Aim |
Pictures don't belong in the copy; print all the records exactly.

[Dataset entries on geometric forms]
>> START

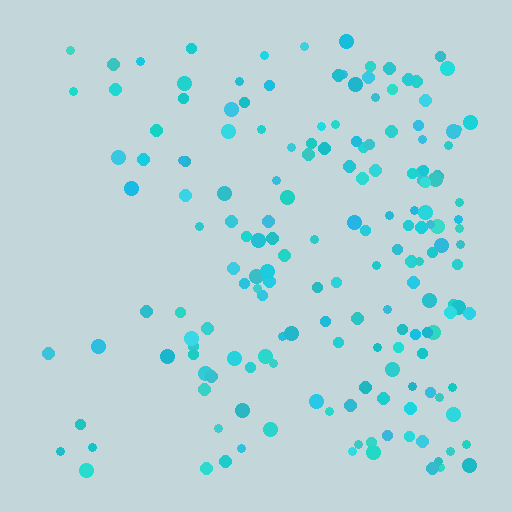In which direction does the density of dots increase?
From left to right, with the right side densest.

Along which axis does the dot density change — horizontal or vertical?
Horizontal.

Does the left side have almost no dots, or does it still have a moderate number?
Still a moderate number, just noticeably fewer than the right.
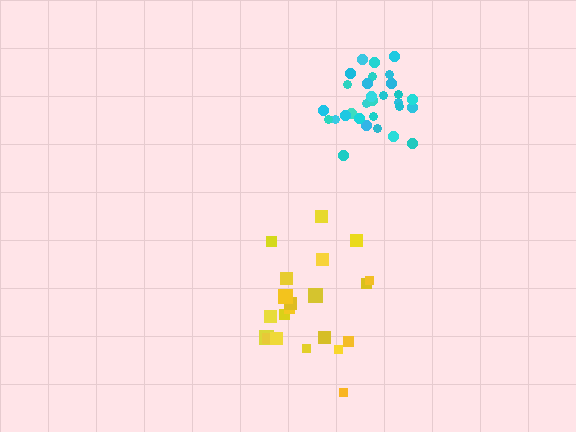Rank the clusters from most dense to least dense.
cyan, yellow.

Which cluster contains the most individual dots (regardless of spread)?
Cyan (30).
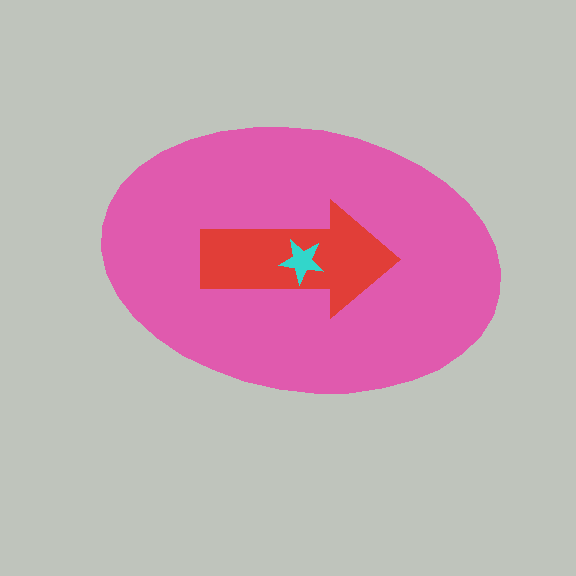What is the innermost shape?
The cyan star.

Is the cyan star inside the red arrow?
Yes.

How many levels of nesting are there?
3.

>> END

Exercise response |
In which direction does the density of dots increase?
From left to right, with the right side densest.

Along which axis does the dot density change — horizontal or vertical?
Horizontal.

Does the left side have almost no dots, or does it still have a moderate number?
Still a moderate number, just noticeably fewer than the right.
Rank the clusters from most dense to least dense.
cyan, yellow.

Which cluster contains the most individual dots (regardless of spread)?
Cyan (30).
What is the innermost shape?
The cyan star.

Is the cyan star inside the red arrow?
Yes.

How many levels of nesting are there?
3.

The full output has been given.